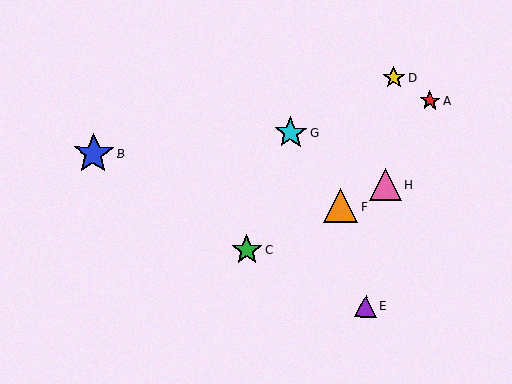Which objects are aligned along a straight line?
Objects C, F, H are aligned along a straight line.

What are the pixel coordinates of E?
Object E is at (366, 306).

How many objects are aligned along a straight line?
3 objects (C, F, H) are aligned along a straight line.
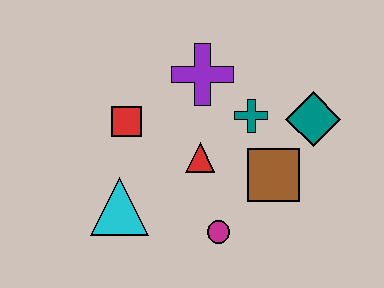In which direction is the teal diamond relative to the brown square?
The teal diamond is above the brown square.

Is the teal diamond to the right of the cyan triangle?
Yes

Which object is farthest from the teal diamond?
The cyan triangle is farthest from the teal diamond.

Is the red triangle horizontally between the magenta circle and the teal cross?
No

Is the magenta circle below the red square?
Yes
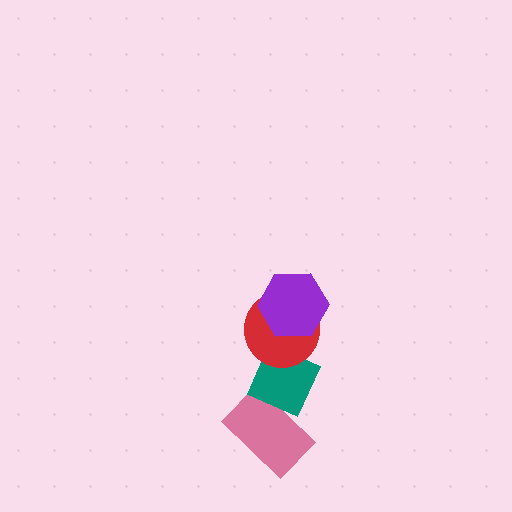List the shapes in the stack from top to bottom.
From top to bottom: the purple hexagon, the red circle, the teal diamond, the pink rectangle.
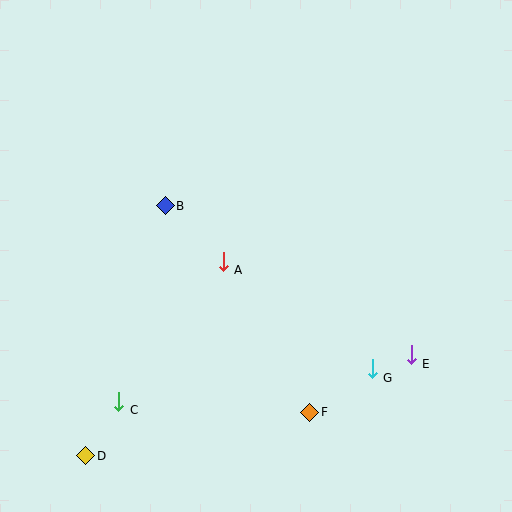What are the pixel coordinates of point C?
Point C is at (119, 410).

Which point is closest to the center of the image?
Point A at (223, 270) is closest to the center.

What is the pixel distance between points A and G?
The distance between A and G is 184 pixels.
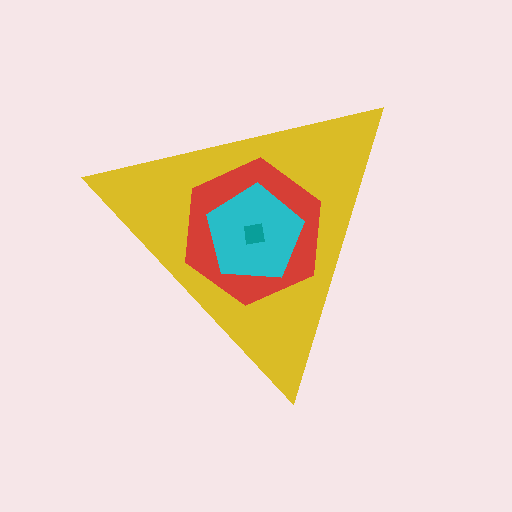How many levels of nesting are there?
4.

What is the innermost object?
The teal square.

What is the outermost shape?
The yellow triangle.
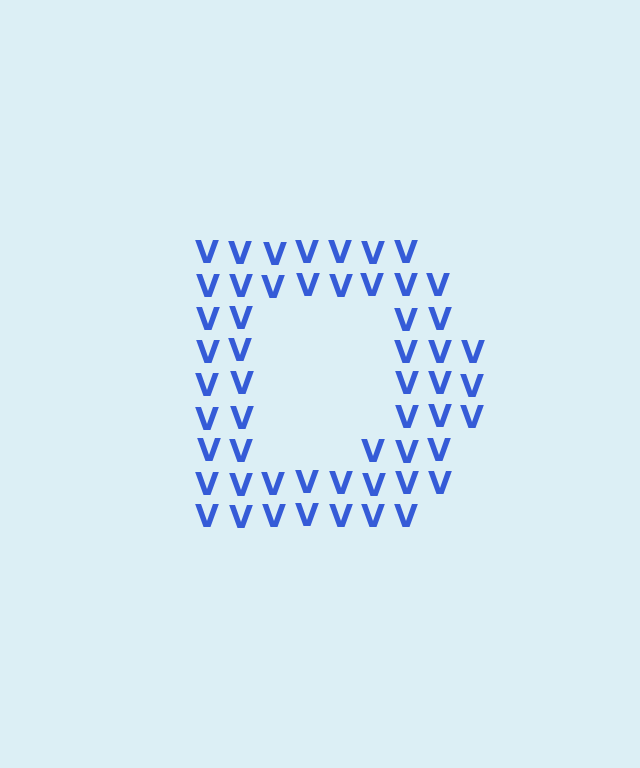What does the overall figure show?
The overall figure shows the letter D.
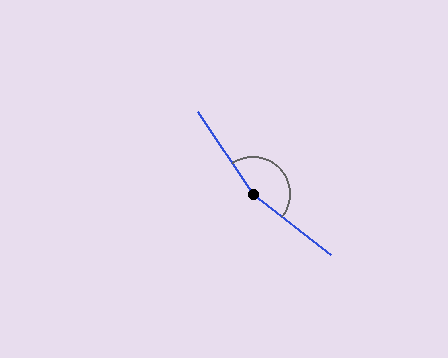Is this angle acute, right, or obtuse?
It is obtuse.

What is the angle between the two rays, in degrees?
Approximately 162 degrees.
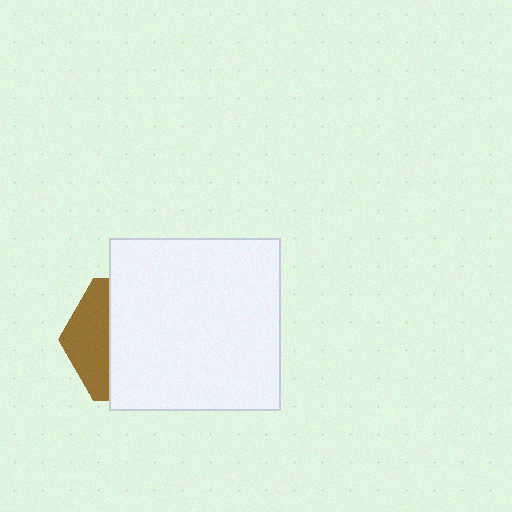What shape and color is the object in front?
The object in front is a white square.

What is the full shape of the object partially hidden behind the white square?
The partially hidden object is a brown hexagon.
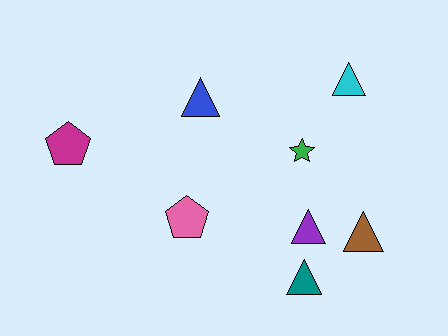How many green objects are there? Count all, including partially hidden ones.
There is 1 green object.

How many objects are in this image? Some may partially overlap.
There are 8 objects.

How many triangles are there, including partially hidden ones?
There are 5 triangles.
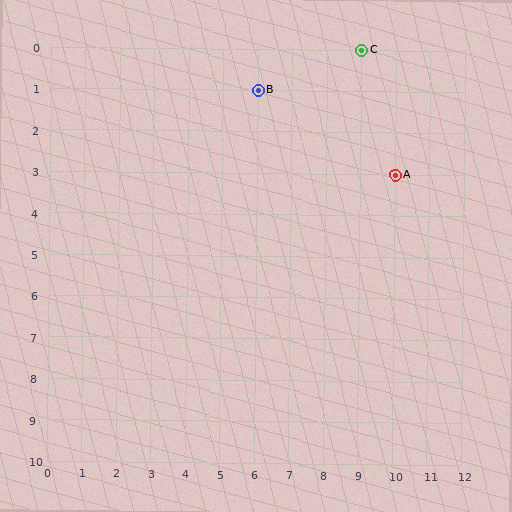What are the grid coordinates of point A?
Point A is at grid coordinates (10, 3).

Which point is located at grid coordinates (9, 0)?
Point C is at (9, 0).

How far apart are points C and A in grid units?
Points C and A are 1 column and 3 rows apart (about 3.2 grid units diagonally).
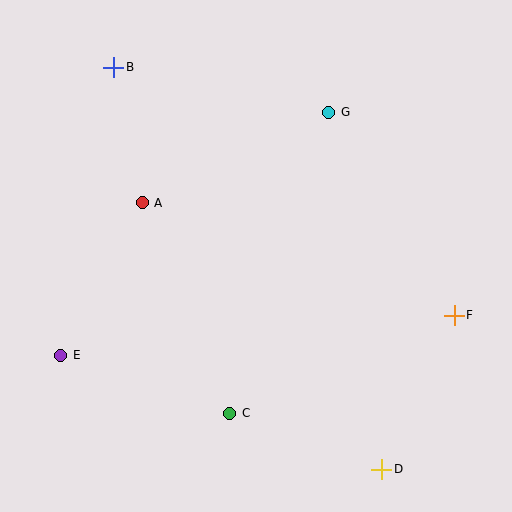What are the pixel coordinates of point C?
Point C is at (230, 413).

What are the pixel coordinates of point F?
Point F is at (454, 315).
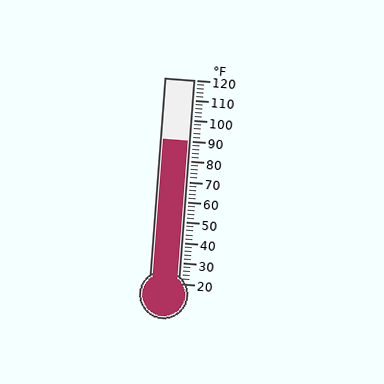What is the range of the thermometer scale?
The thermometer scale ranges from 20°F to 120°F.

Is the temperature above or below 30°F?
The temperature is above 30°F.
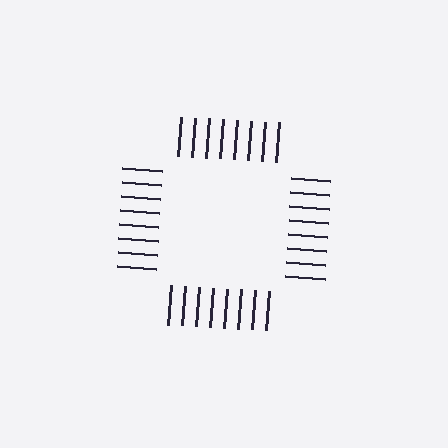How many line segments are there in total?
32 — 8 along each of the 4 edges.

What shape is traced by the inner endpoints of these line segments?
An illusory square — the line segments terminate on its edges but no continuous stroke is drawn.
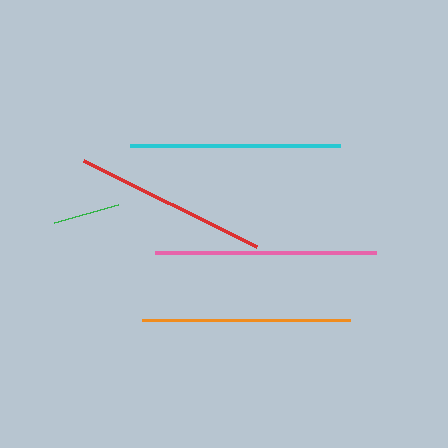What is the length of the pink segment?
The pink segment is approximately 222 pixels long.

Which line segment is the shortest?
The green line is the shortest at approximately 66 pixels.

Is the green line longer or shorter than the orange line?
The orange line is longer than the green line.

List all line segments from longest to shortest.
From longest to shortest: pink, cyan and orange (about equal), red, green.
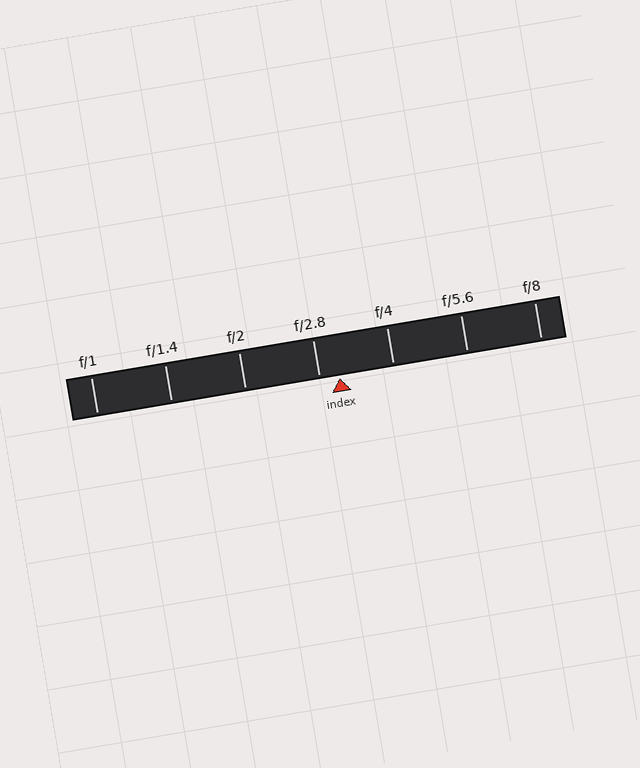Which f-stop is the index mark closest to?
The index mark is closest to f/2.8.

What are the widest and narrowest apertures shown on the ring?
The widest aperture shown is f/1 and the narrowest is f/8.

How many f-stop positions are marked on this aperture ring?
-----
• _Written problem_: Without the pictures, repeat the listing above exactly.

• _Final result_:
Which objects are aligned along a straight line?
Objects C, F, H are aligned along a straight line.

What are the pixel coordinates of E?
Object E is at (366, 306).

How many objects are aligned along a straight line?
3 objects (C, F, H) are aligned along a straight line.
In which direction is the teal diamond relative to the brown square?
The teal diamond is above the brown square.

Is the teal diamond to the right of the cyan triangle?
Yes

Which object is farthest from the teal diamond?
The cyan triangle is farthest from the teal diamond.

Is the red triangle horizontally between the magenta circle and the teal cross?
No

Is the magenta circle below the red square?
Yes
List the shapes in the stack from top to bottom.
From top to bottom: the purple hexagon, the red circle, the teal diamond, the pink rectangle.
What are the pixel coordinates of point C?
Point C is at (119, 410).

Which point is closest to the center of the image?
Point A at (223, 270) is closest to the center.

What is the pixel distance between points A and G?
The distance between A and G is 184 pixels.
How many levels of nesting are there?
4.

What is the innermost object?
The teal square.

What is the outermost shape?
The yellow triangle.
What does the overall figure show?
The overall figure shows the letter D.
Is this angle acute, right, or obtuse?
It is obtuse.

What is the angle between the two rays, in degrees?
Approximately 162 degrees.
What shape and color is the object in front?
The object in front is a white square.

What is the full shape of the object partially hidden behind the white square?
The partially hidden object is a brown hexagon.
How many green objects are there? Count all, including partially hidden ones.
There is 1 green object.

How many objects are in this image? Some may partially overlap.
There are 8 objects.

How many triangles are there, including partially hidden ones?
There are 5 triangles.
What are the grid coordinates of point A?
Point A is at grid coordinates (10, 3).

Which point is located at grid coordinates (9, 0)?
Point C is at (9, 0).

How far apart are points C and A in grid units?
Points C and A are 1 column and 3 rows apart (about 3.2 grid units diagonally).
What are the pixel coordinates of point C?
Point C is at (230, 413).

What are the pixel coordinates of point F?
Point F is at (454, 315).
What is the range of the thermometer scale?
The thermometer scale ranges from 20°F to 120°F.

Is the temperature above or below 30°F?
The temperature is above 30°F.
How many line segments are there in total?
32 — 8 along each of the 4 edges.

What shape is traced by the inner endpoints of these line segments?
An illusory square — the line segments terminate on its edges but no continuous stroke is drawn.
What is the length of the pink segment?
The pink segment is approximately 222 pixels long.

Which line segment is the shortest?
The green line is the shortest at approximately 66 pixels.

Is the green line longer or shorter than the orange line?
The orange line is longer than the green line.

List all line segments from longest to shortest.
From longest to shortest: pink, cyan and orange (about equal), red, green.
Which f-stop is the index mark closest to?
The index mark is closest to f/2.8.

What are the widest and narrowest apertures shown on the ring?
The widest aperture shown is f/1 and the narrowest is f/8.

How many f-stop positions are marked on this aperture ring?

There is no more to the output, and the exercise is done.